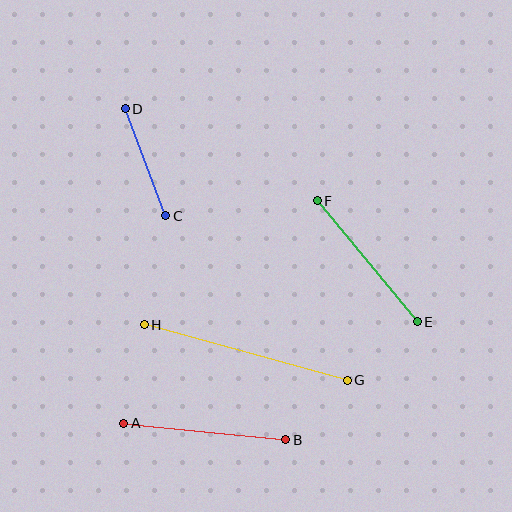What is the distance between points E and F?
The distance is approximately 157 pixels.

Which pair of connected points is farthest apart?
Points G and H are farthest apart.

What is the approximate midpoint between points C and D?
The midpoint is at approximately (146, 162) pixels.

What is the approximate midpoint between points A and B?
The midpoint is at approximately (205, 432) pixels.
○ ○ ○ ○
§ **Written exercise**
Starting at the line that contains "What is the approximate midpoint between points A", repeat each line exactly through the last one in the listing. Include both of those lines and nothing more.

§ **In response**
What is the approximate midpoint between points A and B?
The midpoint is at approximately (205, 432) pixels.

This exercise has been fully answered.